◆ Dataset extract
— BEGIN —
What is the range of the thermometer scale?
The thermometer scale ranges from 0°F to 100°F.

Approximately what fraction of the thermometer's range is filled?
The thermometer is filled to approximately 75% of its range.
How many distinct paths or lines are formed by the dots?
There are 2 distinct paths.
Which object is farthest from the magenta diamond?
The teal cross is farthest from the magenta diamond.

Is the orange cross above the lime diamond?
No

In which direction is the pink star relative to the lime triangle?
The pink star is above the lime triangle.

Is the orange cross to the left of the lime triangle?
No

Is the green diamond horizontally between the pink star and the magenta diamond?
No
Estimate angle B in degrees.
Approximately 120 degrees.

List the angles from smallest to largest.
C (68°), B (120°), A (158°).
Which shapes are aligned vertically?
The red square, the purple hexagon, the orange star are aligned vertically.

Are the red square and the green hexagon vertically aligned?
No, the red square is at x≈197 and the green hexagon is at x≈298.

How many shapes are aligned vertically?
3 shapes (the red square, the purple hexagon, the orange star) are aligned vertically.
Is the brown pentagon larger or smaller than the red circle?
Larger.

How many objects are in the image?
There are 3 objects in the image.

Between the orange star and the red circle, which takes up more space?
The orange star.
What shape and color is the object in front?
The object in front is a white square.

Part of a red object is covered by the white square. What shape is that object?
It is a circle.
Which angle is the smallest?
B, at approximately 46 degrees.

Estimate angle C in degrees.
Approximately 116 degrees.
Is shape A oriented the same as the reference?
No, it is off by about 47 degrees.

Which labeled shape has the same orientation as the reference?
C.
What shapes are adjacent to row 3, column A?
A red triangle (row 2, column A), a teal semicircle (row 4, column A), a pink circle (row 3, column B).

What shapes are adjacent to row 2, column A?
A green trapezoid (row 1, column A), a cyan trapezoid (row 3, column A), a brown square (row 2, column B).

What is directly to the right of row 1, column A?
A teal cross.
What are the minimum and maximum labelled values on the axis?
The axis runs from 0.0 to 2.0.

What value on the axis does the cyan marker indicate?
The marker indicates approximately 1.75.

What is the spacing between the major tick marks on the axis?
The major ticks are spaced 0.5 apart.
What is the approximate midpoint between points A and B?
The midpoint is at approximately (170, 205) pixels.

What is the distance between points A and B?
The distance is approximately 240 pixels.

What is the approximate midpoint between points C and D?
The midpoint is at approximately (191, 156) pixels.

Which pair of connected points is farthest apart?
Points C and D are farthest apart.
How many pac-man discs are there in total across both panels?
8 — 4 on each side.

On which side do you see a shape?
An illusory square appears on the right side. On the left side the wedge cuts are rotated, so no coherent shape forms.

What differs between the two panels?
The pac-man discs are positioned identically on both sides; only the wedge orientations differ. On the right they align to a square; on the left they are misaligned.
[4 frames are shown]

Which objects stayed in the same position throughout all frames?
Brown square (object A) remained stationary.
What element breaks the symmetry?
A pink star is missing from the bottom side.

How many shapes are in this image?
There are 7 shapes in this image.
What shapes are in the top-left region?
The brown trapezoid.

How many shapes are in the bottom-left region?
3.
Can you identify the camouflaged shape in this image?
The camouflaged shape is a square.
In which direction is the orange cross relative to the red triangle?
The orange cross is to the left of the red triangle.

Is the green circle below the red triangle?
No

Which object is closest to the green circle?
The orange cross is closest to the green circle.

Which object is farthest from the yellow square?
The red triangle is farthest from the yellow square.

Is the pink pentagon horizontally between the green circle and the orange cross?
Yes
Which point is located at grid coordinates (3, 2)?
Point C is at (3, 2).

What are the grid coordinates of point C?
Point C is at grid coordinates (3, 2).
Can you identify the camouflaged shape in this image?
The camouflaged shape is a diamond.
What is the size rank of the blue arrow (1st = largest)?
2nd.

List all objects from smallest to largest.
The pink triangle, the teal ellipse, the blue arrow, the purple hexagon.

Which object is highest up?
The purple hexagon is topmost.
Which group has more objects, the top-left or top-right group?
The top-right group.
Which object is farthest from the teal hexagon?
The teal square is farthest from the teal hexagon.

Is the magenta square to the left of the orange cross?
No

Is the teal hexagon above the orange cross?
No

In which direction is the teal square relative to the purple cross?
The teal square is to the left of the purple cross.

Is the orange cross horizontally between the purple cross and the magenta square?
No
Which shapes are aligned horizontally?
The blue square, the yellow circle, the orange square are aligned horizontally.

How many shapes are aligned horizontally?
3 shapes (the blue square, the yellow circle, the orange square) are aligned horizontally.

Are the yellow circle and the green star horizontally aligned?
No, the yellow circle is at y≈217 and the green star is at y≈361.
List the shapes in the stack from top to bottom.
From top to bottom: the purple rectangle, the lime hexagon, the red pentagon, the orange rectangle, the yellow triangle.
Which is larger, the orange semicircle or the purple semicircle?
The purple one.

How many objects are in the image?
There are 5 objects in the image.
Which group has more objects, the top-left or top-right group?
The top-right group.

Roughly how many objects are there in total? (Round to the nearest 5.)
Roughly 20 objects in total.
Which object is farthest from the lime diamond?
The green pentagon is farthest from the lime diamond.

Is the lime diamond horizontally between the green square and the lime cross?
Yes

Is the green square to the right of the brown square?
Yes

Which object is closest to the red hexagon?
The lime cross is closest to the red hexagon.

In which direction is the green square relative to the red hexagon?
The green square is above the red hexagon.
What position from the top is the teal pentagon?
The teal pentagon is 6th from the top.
— END —
◆ Written task
Write out the complete set of records exactly as given.

◆ Full answer
What is the range of the thermometer scale?
The thermometer scale ranges from 0°F to 100°F.

Approximately what fraction of the thermometer's range is filled?
The thermometer is filled to approximately 75% of its range.
How many distinct paths or lines are formed by the dots?
There are 2 distinct paths.
Which object is farthest from the magenta diamond?
The teal cross is farthest from the magenta diamond.

Is the orange cross above the lime diamond?
No

In which direction is the pink star relative to the lime triangle?
The pink star is above the lime triangle.

Is the orange cross to the left of the lime triangle?
No

Is the green diamond horizontally between the pink star and the magenta diamond?
No
Estimate angle B in degrees.
Approximately 120 degrees.

List the angles from smallest to largest.
C (68°), B (120°), A (158°).
Which shapes are aligned vertically?
The red square, the purple hexagon, the orange star are aligned vertically.

Are the red square and the green hexagon vertically aligned?
No, the red square is at x≈197 and the green hexagon is at x≈298.

How many shapes are aligned vertically?
3 shapes (the red square, the purple hexagon, the orange star) are aligned vertically.
Is the brown pentagon larger or smaller than the red circle?
Larger.

How many objects are in the image?
There are 3 objects in the image.

Between the orange star and the red circle, which takes up more space?
The orange star.
What shape and color is the object in front?
The object in front is a white square.

Part of a red object is covered by the white square. What shape is that object?
It is a circle.
Which angle is the smallest?
B, at approximately 46 degrees.

Estimate angle C in degrees.
Approximately 116 degrees.
Is shape A oriented the same as the reference?
No, it is off by about 47 degrees.

Which labeled shape has the same orientation as the reference?
C.
What shapes are adjacent to row 3, column A?
A red triangle (row 2, column A), a teal semicircle (row 4, column A), a pink circle (row 3, column B).

What shapes are adjacent to row 2, column A?
A green trapezoid (row 1, column A), a cyan trapezoid (row 3, column A), a brown square (row 2, column B).

What is directly to the right of row 1, column A?
A teal cross.
What are the minimum and maximum labelled values on the axis?
The axis runs from 0.0 to 2.0.

What value on the axis does the cyan marker indicate?
The marker indicates approximately 1.75.

What is the spacing between the major tick marks on the axis?
The major ticks are spaced 0.5 apart.
What is the approximate midpoint between points A and B?
The midpoint is at approximately (170, 205) pixels.

What is the distance between points A and B?
The distance is approximately 240 pixels.

What is the approximate midpoint between points C and D?
The midpoint is at approximately (191, 156) pixels.

Which pair of connected points is farthest apart?
Points C and D are farthest apart.
How many pac-man discs are there in total across both panels?
8 — 4 on each side.

On which side do you see a shape?
An illusory square appears on the right side. On the left side the wedge cuts are rotated, so no coherent shape forms.

What differs between the two panels?
The pac-man discs are positioned identically on both sides; only the wedge orientations differ. On the right they align to a square; on the left they are misaligned.
[4 frames are shown]

Which objects stayed in the same position throughout all frames?
Brown square (object A) remained stationary.
What element breaks the symmetry?
A pink star is missing from the bottom side.

How many shapes are in this image?
There are 7 shapes in this image.
What shapes are in the top-left region?
The brown trapezoid.

How many shapes are in the bottom-left region?
3.
Can you identify the camouflaged shape in this image?
The camouflaged shape is a square.
In which direction is the orange cross relative to the red triangle?
The orange cross is to the left of the red triangle.

Is the green circle below the red triangle?
No

Which object is closest to the green circle?
The orange cross is closest to the green circle.

Which object is farthest from the yellow square?
The red triangle is farthest from the yellow square.

Is the pink pentagon horizontally between the green circle and the orange cross?
Yes
Which point is located at grid coordinates (3, 2)?
Point C is at (3, 2).

What are the grid coordinates of point C?
Point C is at grid coordinates (3, 2).
Can you identify the camouflaged shape in this image?
The camouflaged shape is a diamond.
What is the size rank of the blue arrow (1st = largest)?
2nd.

List all objects from smallest to largest.
The pink triangle, the teal ellipse, the blue arrow, the purple hexagon.

Which object is highest up?
The purple hexagon is topmost.
Which group has more objects, the top-left or top-right group?
The top-right group.
Which object is farthest from the teal hexagon?
The teal square is farthest from the teal hexagon.

Is the magenta square to the left of the orange cross?
No

Is the teal hexagon above the orange cross?
No

In which direction is the teal square relative to the purple cross?
The teal square is to the left of the purple cross.

Is the orange cross horizontally between the purple cross and the magenta square?
No
Which shapes are aligned horizontally?
The blue square, the yellow circle, the orange square are aligned horizontally.

How many shapes are aligned horizontally?
3 shapes (the blue square, the yellow circle, the orange square) are aligned horizontally.

Are the yellow circle and the green star horizontally aligned?
No, the yellow circle is at y≈217 and the green star is at y≈361.
List the shapes in the stack from top to bottom.
From top to bottom: the purple rectangle, the lime hexagon, the red pentagon, the orange rectangle, the yellow triangle.
Which is larger, the orange semicircle or the purple semicircle?
The purple one.

How many objects are in the image?
There are 5 objects in the image.
Which group has more objects, the top-left or top-right group?
The top-right group.

Roughly how many objects are there in total? (Round to the nearest 5.)
Roughly 20 objects in total.
Which object is farthest from the lime diamond?
The green pentagon is farthest from the lime diamond.

Is the lime diamond horizontally between the green square and the lime cross?
Yes

Is the green square to the right of the brown square?
Yes

Which object is closest to the red hexagon?
The lime cross is closest to the red hexagon.

In which direction is the green square relative to the red hexagon?
The green square is above the red hexagon.
What position from the top is the teal pentagon?
The teal pentagon is 6th from the top.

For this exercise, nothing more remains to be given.